*WHAT TO PRODUCE:*
Lift out, unaltered, the lines of the material below between the line holding "How many teal" and the line holding "[5 frames are shown]", counting both.

START SUPPLIED DATA

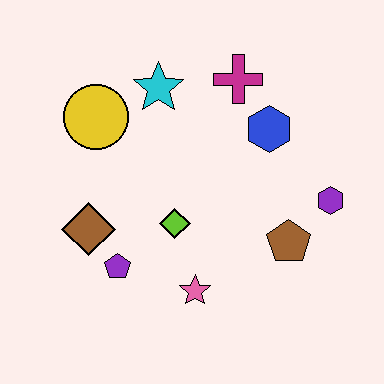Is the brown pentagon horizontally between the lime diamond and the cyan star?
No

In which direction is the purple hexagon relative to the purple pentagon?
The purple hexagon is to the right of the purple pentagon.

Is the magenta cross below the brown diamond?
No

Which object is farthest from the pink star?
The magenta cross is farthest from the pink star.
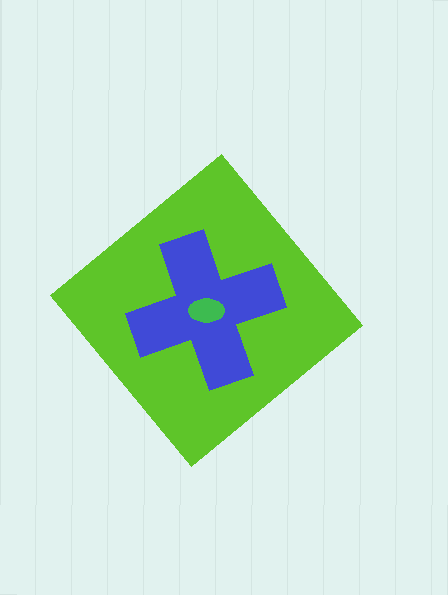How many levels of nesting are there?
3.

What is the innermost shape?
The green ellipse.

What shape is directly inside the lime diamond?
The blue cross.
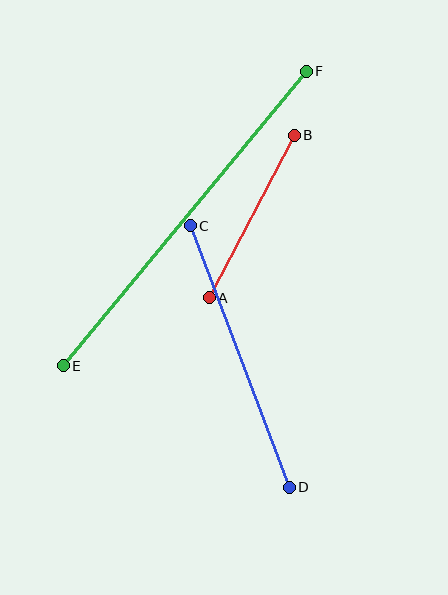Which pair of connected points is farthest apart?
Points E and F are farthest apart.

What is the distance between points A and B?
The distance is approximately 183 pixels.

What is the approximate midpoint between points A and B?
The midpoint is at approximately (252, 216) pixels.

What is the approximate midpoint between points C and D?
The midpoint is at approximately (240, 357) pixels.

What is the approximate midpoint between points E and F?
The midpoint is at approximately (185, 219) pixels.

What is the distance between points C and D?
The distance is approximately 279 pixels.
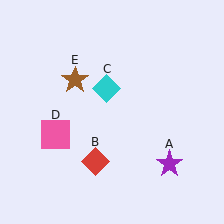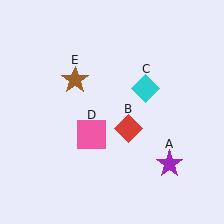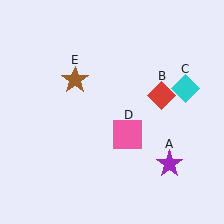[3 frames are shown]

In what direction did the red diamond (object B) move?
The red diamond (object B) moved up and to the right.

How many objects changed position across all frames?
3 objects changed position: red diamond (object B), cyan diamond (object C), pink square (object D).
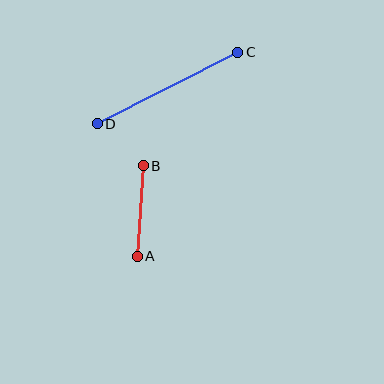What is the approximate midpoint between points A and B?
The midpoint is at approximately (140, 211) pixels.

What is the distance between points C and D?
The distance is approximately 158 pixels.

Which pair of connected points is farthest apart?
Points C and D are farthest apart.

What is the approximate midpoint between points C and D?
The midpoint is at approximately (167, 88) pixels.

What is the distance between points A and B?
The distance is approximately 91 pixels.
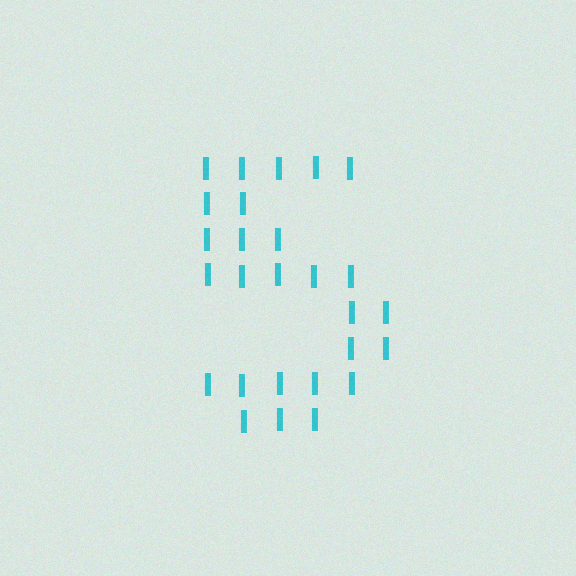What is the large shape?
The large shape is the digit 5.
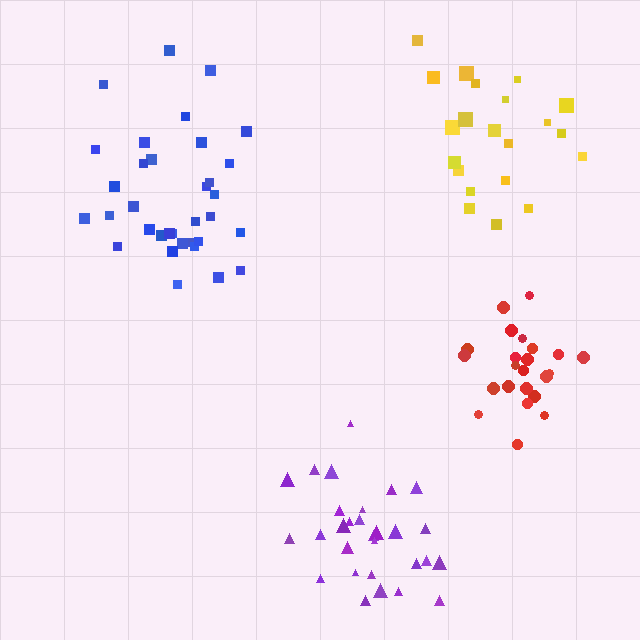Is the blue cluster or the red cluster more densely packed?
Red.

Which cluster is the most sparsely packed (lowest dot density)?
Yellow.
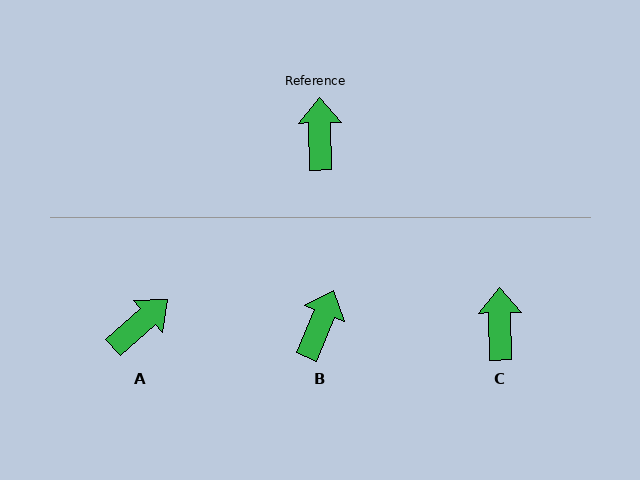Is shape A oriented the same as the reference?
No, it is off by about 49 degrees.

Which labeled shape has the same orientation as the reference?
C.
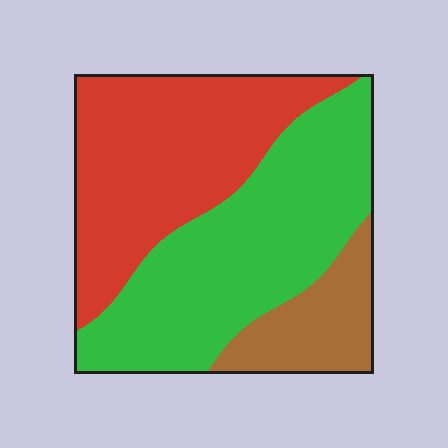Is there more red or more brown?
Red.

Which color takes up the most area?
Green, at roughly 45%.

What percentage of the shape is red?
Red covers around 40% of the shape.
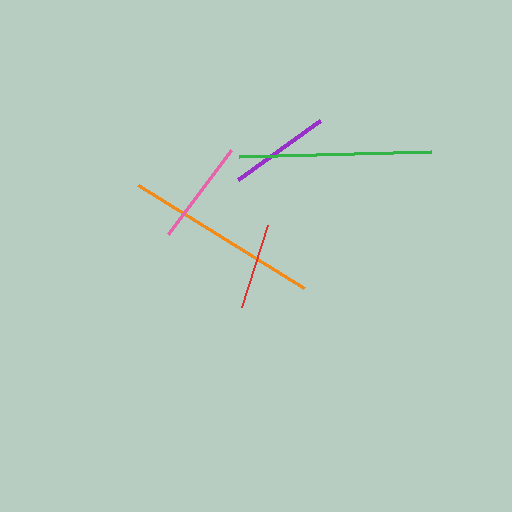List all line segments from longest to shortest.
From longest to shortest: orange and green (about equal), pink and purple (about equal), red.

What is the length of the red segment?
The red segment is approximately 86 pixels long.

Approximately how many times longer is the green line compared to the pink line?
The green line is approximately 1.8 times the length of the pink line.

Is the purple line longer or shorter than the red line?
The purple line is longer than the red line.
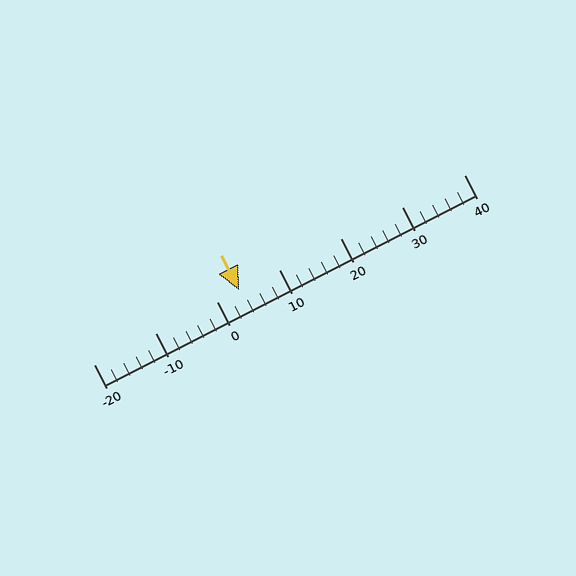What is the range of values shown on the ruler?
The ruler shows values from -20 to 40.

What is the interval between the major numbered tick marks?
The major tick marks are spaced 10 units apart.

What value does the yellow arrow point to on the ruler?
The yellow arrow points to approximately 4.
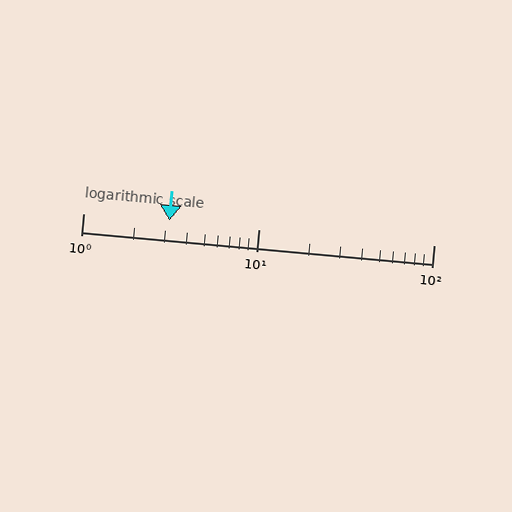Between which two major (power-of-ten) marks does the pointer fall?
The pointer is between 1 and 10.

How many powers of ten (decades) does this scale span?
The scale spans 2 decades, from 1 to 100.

END SUPPLIED DATA
START SUPPLIED DATA

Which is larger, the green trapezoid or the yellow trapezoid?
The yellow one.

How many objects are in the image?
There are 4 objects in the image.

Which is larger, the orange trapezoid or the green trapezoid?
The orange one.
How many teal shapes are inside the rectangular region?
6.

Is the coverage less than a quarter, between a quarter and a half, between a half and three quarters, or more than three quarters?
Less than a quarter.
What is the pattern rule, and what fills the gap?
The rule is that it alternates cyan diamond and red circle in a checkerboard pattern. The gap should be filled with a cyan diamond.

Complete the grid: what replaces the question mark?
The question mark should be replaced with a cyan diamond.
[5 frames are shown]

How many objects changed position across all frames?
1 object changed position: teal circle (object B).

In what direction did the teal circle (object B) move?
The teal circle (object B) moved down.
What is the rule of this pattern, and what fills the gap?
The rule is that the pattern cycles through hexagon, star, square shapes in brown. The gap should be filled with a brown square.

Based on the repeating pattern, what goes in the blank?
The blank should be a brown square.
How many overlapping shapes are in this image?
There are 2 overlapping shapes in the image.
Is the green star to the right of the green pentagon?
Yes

END SUPPLIED DATA
START SUPPLIED DATA

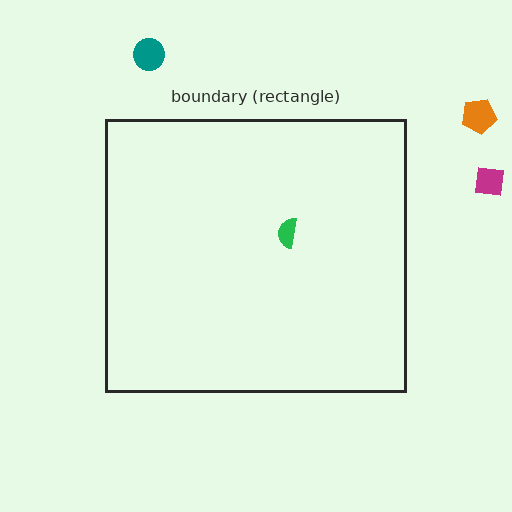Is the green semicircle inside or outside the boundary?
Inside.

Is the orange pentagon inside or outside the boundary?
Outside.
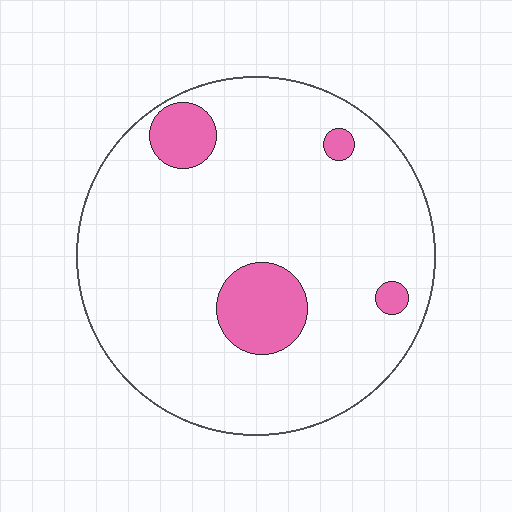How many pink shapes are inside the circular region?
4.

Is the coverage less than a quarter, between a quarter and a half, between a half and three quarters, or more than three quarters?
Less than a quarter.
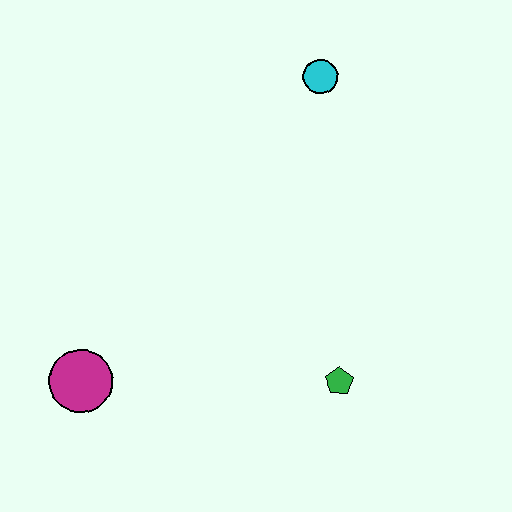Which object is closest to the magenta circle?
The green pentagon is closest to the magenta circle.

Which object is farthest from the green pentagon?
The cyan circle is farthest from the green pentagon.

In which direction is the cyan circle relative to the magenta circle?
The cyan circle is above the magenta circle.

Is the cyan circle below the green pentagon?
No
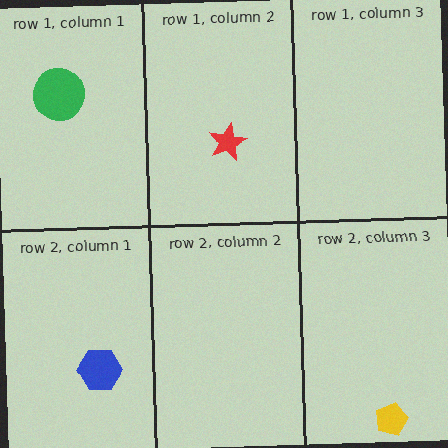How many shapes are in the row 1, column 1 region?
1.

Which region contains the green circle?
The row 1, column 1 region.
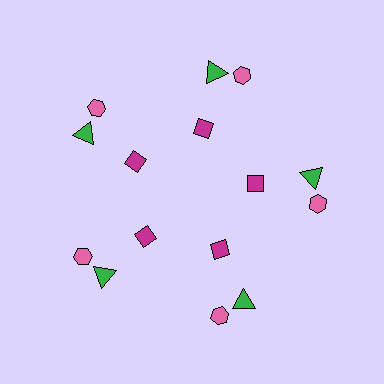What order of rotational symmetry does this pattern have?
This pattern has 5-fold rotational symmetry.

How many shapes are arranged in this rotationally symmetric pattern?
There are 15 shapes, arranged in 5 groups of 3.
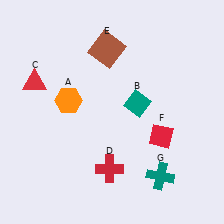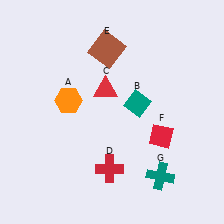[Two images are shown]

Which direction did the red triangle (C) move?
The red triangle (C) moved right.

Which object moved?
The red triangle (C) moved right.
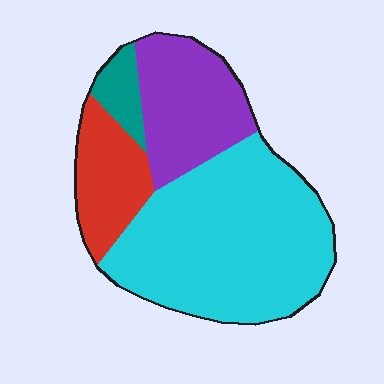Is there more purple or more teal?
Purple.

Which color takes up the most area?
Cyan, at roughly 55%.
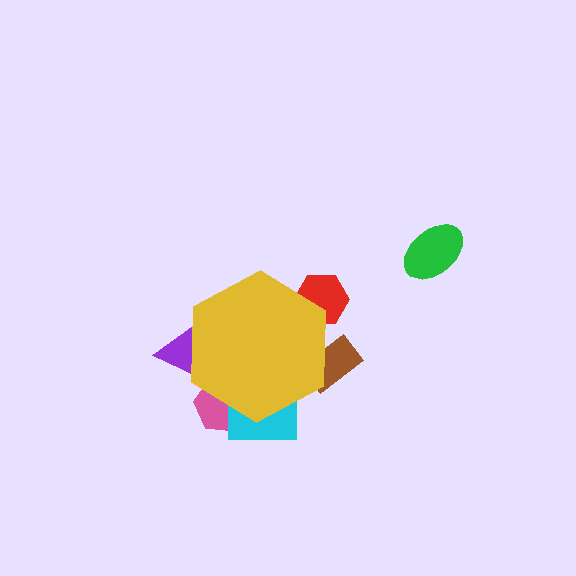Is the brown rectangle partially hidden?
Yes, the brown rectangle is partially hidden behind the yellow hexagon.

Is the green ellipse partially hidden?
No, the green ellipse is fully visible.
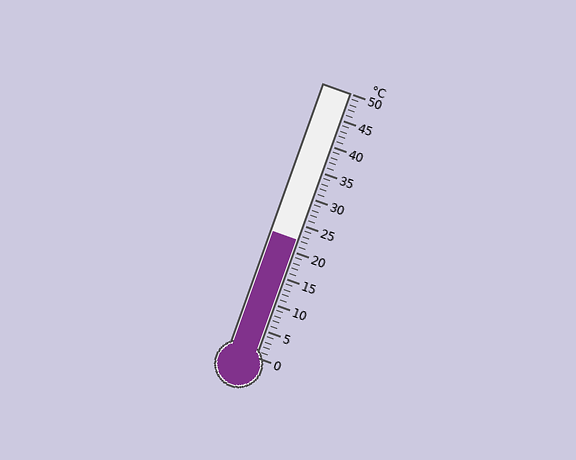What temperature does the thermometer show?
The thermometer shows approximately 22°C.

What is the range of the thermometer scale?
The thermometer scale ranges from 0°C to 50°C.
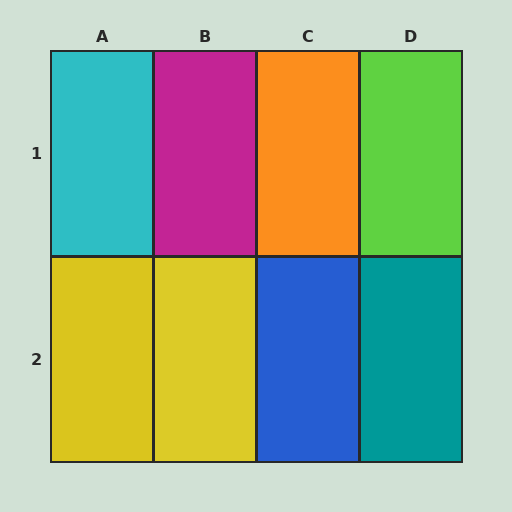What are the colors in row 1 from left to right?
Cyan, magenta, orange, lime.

END SUPPLIED DATA

*WRITTEN SOLUTION:*
How many teal shapes are inside the rectangular region?
6.

Is the coverage less than a quarter, between a quarter and a half, between a half and three quarters, or more than three quarters?
Less than a quarter.
What is the pattern rule, and what fills the gap?
The rule is that it alternates cyan diamond and red circle in a checkerboard pattern. The gap should be filled with a cyan diamond.

Complete the grid: what replaces the question mark?
The question mark should be replaced with a cyan diamond.
[5 frames are shown]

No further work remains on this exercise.